#### [Task data]

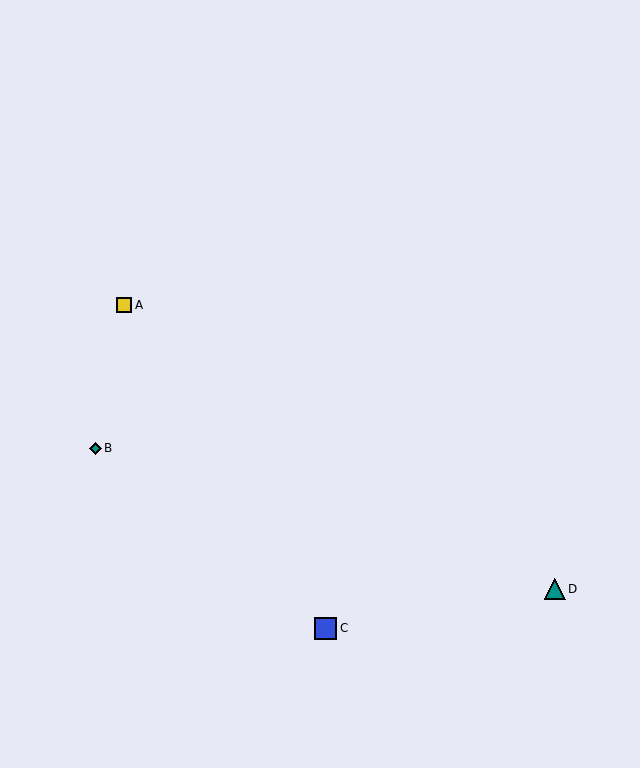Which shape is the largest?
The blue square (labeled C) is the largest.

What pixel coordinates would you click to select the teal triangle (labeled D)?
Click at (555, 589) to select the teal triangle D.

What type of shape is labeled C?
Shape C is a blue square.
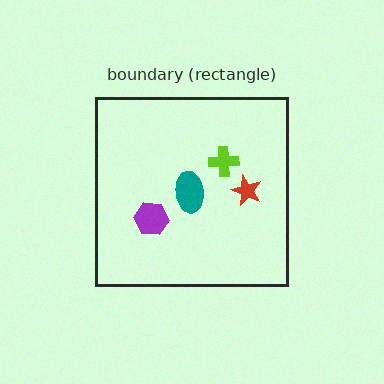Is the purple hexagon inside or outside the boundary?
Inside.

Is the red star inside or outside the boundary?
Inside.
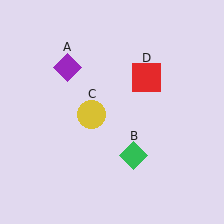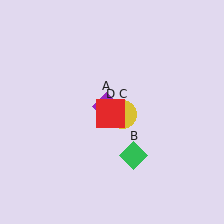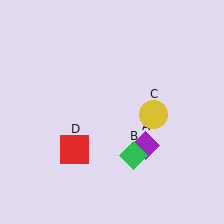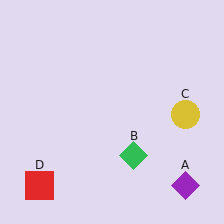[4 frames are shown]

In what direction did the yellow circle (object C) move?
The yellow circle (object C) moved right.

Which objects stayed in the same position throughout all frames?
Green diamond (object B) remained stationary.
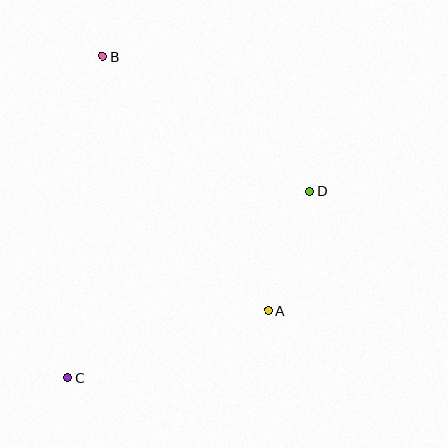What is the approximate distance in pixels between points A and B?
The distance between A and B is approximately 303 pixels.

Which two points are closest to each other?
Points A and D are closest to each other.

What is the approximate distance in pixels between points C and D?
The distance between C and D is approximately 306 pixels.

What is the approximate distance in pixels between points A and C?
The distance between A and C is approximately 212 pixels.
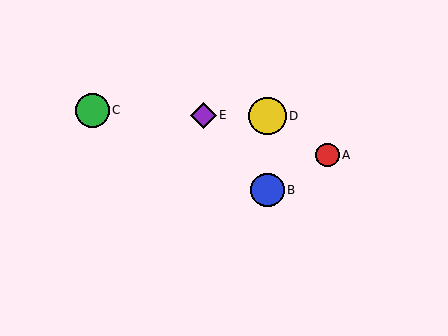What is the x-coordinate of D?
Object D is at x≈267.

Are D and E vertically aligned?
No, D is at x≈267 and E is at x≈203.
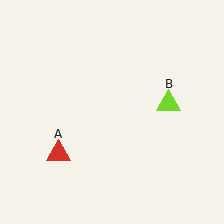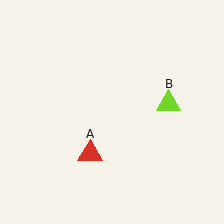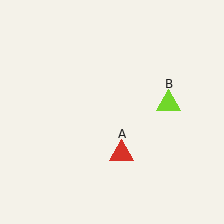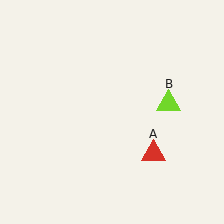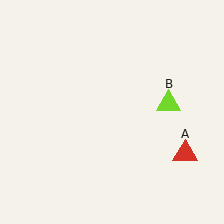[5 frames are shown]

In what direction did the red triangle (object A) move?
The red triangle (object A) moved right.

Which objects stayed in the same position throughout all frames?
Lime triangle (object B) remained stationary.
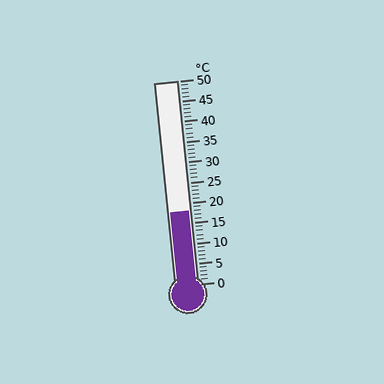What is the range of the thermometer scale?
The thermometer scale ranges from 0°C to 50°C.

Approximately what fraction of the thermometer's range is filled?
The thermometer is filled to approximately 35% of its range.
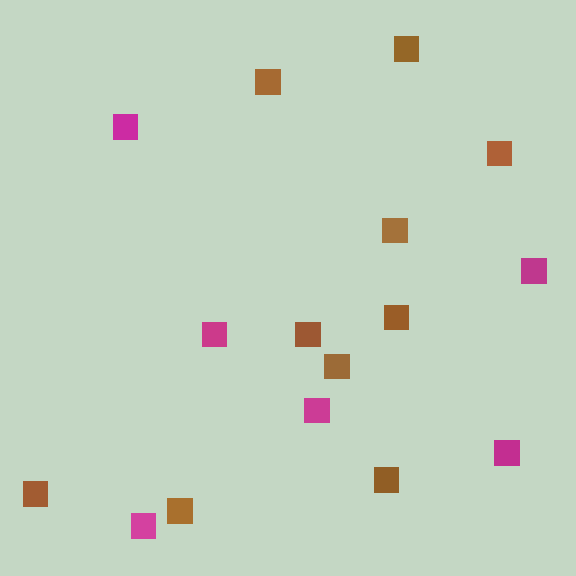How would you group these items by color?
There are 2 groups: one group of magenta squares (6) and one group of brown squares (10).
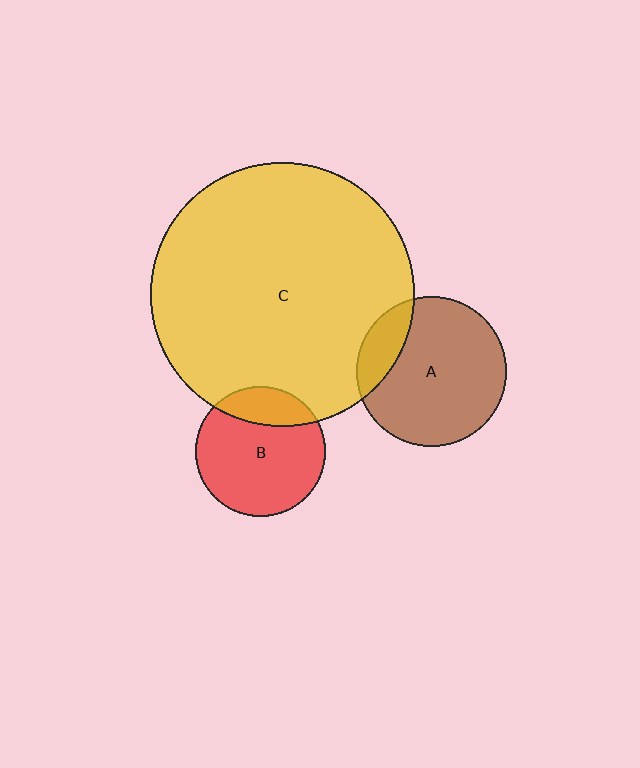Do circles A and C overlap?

#### [Exercise prompt]
Retype, without any picture, exactly the lines from the one with "How would you group these items by color?" through the end of the entries, inclusive.

#### [Task output]
How would you group these items by color?
There are 2 groups: one group of magenta squares (6) and one group of brown squares (10).
Do circles A and C overlap?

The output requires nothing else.